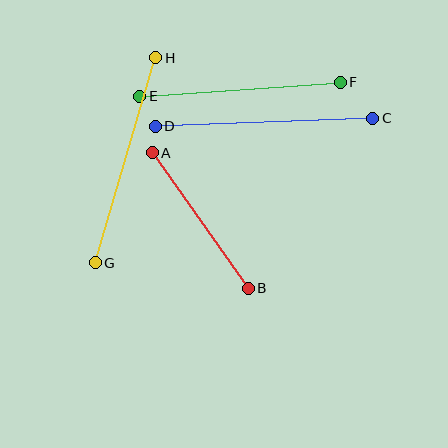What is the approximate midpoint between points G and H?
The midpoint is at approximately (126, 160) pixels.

::::::::::

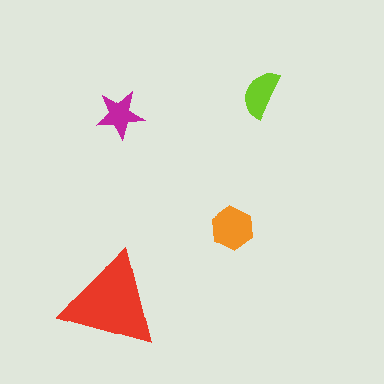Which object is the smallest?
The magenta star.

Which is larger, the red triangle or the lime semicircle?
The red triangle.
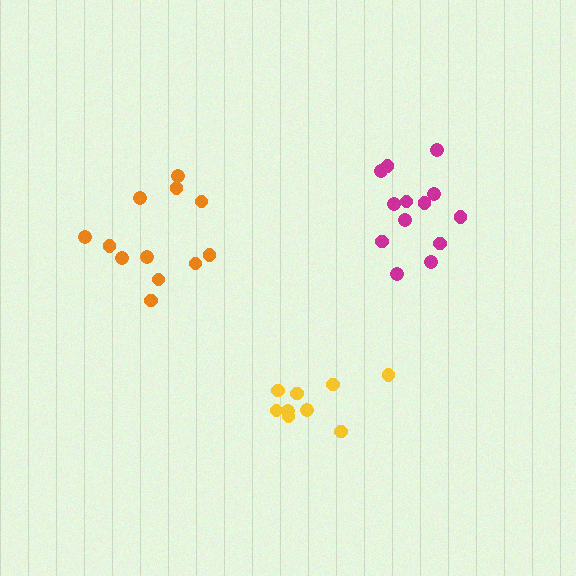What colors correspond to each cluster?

::::::::::

**Requirement**
Give again, word for word, the part that opens with the line containing "Which is larger, the" and closes with the one containing "What colors correspond to each cluster?". Include both of those lines and skip all pictures.

**Expected output**
Which is larger, the red triangle or the lime semicircle?
The red triangle.
What colors correspond to each cluster?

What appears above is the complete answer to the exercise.